Stored records:

#####

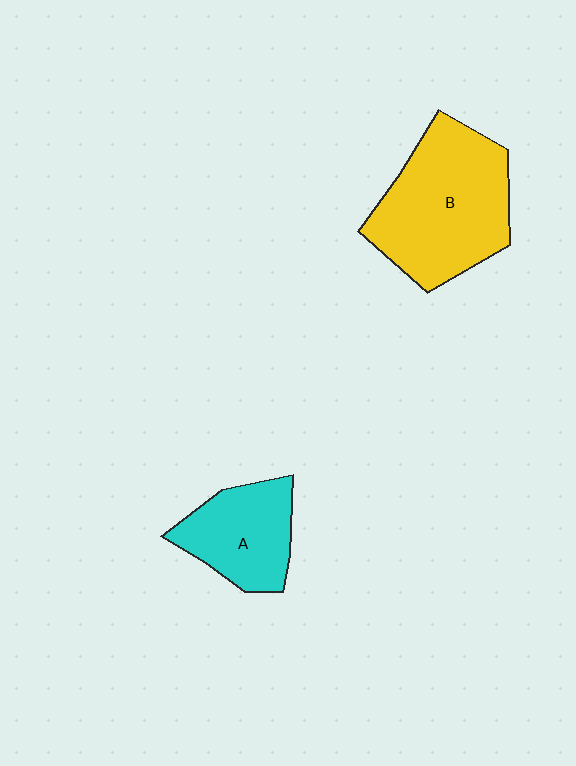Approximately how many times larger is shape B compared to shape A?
Approximately 1.7 times.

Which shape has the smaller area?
Shape A (cyan).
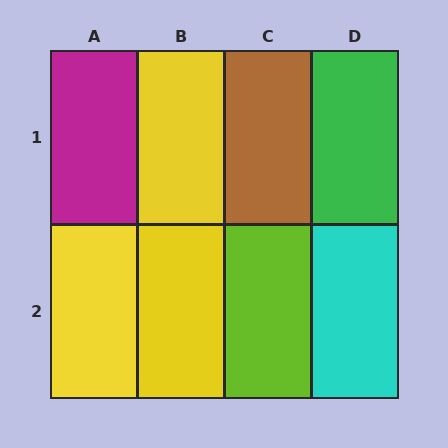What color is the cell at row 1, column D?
Green.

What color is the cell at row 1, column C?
Brown.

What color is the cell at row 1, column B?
Yellow.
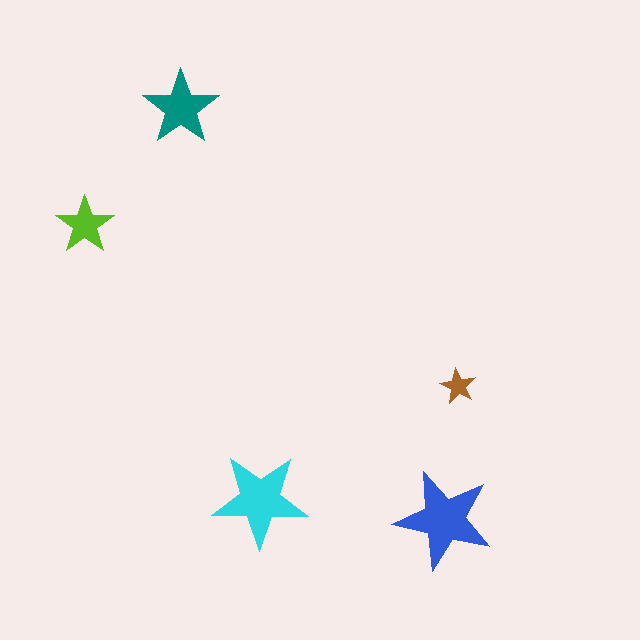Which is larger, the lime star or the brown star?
The lime one.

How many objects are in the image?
There are 5 objects in the image.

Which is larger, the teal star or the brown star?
The teal one.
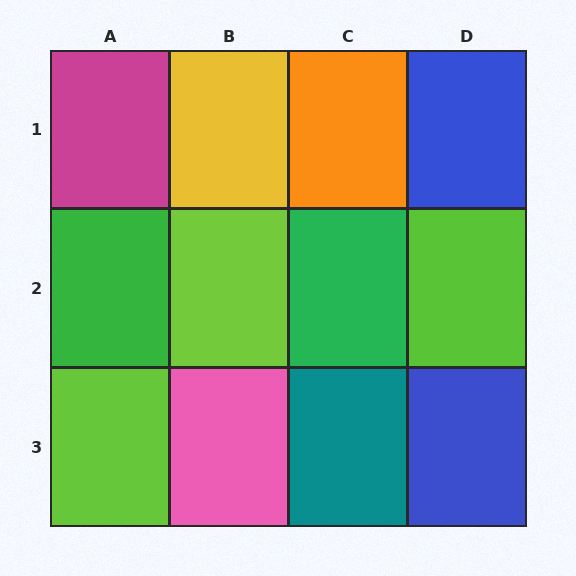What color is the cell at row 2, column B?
Lime.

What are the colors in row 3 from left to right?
Lime, pink, teal, blue.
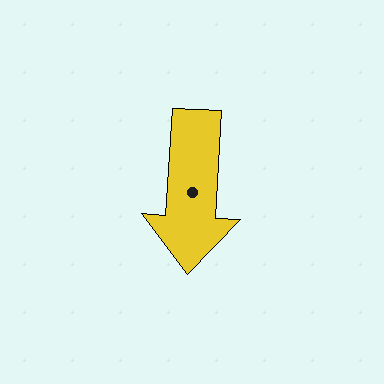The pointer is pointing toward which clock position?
Roughly 6 o'clock.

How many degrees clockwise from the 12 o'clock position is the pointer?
Approximately 183 degrees.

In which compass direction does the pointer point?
South.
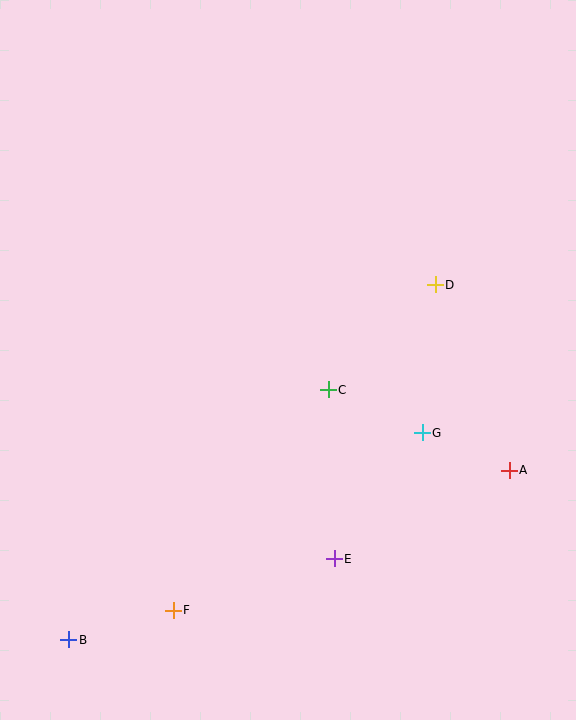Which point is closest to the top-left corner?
Point C is closest to the top-left corner.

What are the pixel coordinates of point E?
Point E is at (334, 559).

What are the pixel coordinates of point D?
Point D is at (435, 285).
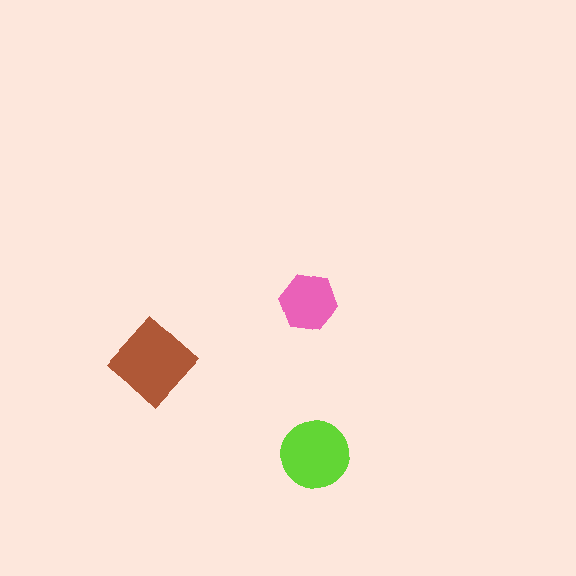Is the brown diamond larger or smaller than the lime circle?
Larger.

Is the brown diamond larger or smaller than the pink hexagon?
Larger.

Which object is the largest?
The brown diamond.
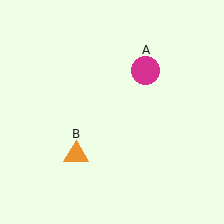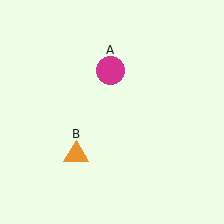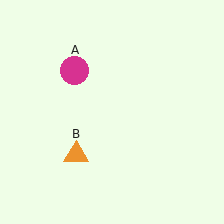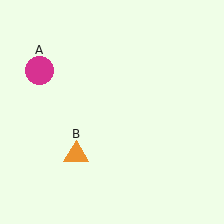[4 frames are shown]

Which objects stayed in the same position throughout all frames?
Orange triangle (object B) remained stationary.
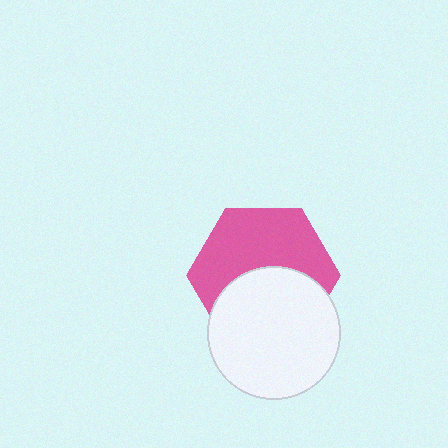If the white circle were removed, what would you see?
You would see the complete pink hexagon.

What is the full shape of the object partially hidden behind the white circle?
The partially hidden object is a pink hexagon.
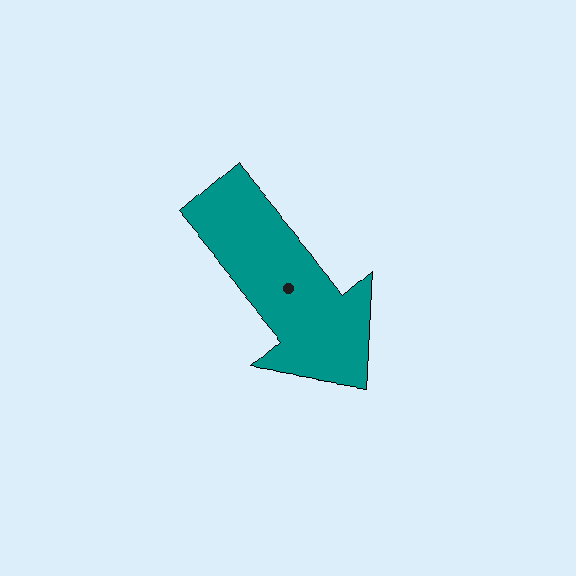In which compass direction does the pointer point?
Southeast.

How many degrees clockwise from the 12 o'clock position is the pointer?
Approximately 139 degrees.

#####

• Work to complete: Reproduce the entries exactly, from the line with "Which point is" to the line with "[4 frames are shown]", both lines included, keeping no pictures.

• Finished exercise:
Which point is closest to the top-left corner?
Point C is closest to the top-left corner.

What are the pixel coordinates of point E?
Point E is at (334, 559).

What are the pixel coordinates of point D?
Point D is at (435, 285).
Is the brown diamond larger or smaller than the lime circle?
Larger.

Is the brown diamond larger or smaller than the pink hexagon?
Larger.

Which object is the largest?
The brown diamond.
[4 frames are shown]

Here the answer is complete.